- _EXERCISE DETAILS_: In this exercise, return the whole listing exactly, excluding any images.

┌─ RECORDS PROVIDED

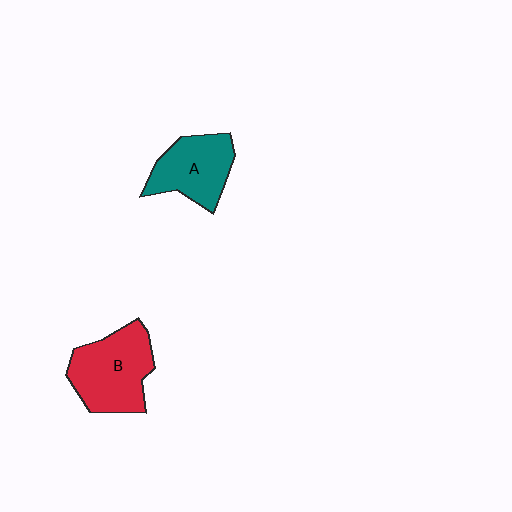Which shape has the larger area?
Shape B (red).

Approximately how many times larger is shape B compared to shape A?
Approximately 1.2 times.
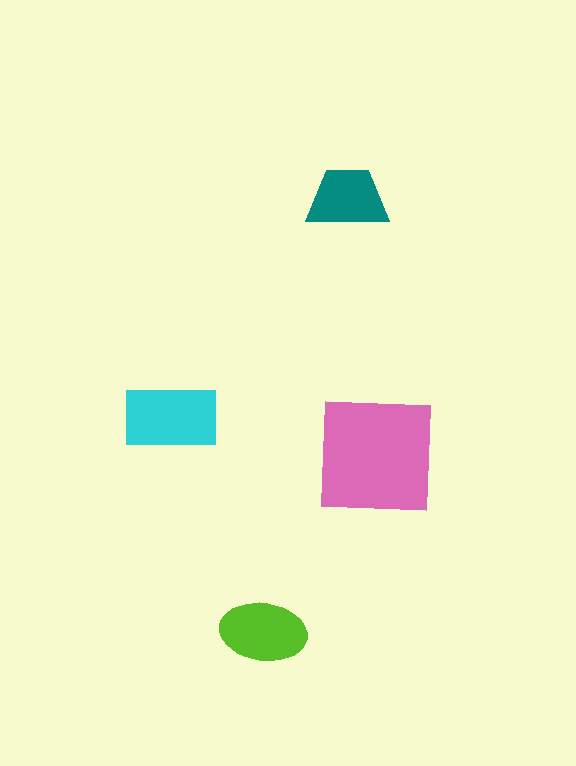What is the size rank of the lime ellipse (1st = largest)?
3rd.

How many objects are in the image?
There are 4 objects in the image.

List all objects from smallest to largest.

└─

- _SOLUTION TO THIS EXERCISE_:
Which shape has the larger area?
Shape B (red).

Approximately how many times larger is shape B compared to shape A?
Approximately 1.2 times.
What is the size rank of the lime ellipse (1st = largest)?
3rd.

How many objects are in the image?
There are 4 objects in the image.

List all objects from smallest to largest.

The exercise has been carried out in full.